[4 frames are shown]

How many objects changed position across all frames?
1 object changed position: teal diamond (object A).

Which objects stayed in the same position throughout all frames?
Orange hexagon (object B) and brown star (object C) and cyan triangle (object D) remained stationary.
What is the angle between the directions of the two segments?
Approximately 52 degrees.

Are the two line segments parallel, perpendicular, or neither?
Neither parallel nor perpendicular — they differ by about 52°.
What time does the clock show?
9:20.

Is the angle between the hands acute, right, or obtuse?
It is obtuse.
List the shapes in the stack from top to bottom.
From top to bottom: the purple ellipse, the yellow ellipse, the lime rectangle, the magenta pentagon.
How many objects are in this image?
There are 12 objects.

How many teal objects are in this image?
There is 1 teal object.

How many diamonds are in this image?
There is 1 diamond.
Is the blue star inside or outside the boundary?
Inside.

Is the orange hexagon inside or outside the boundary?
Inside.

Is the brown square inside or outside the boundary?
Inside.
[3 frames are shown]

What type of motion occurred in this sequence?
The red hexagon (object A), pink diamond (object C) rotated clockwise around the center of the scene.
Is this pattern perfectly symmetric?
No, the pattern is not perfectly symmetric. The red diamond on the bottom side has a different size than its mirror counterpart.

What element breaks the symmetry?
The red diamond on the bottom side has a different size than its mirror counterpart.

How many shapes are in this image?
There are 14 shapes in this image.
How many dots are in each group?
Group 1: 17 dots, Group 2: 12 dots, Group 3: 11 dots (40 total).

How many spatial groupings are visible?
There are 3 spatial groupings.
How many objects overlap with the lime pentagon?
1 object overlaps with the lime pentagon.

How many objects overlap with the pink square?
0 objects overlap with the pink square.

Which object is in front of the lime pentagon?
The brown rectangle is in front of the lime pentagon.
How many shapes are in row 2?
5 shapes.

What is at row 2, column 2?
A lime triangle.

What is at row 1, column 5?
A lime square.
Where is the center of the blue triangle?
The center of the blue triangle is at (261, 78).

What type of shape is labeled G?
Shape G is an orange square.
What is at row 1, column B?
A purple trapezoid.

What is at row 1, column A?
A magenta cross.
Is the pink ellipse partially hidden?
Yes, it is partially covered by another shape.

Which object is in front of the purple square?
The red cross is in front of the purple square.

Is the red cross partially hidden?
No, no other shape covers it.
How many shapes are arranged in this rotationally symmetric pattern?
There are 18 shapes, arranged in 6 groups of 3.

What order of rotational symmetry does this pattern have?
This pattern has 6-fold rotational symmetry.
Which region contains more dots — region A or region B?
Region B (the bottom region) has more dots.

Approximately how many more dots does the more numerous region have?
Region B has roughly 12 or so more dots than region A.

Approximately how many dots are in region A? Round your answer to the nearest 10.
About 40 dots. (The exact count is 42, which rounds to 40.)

______________________________

* [Request]
Only the lines from the one that contains "What order of" to the end of the entries above should be given again, exactly and in full.

* [Response to this exercise]
What order of rotational symmetry does this pattern have?
This pattern has 6-fold rotational symmetry.
Which region contains more dots — region A or region B?
Region B (the bottom region) has more dots.

Approximately how many more dots does the more numerous region have?
Region B has roughly 12 or so more dots than region A.

Approximately how many dots are in region A? Round your answer to the nearest 10.
About 40 dots. (The exact count is 42, which rounds to 40.)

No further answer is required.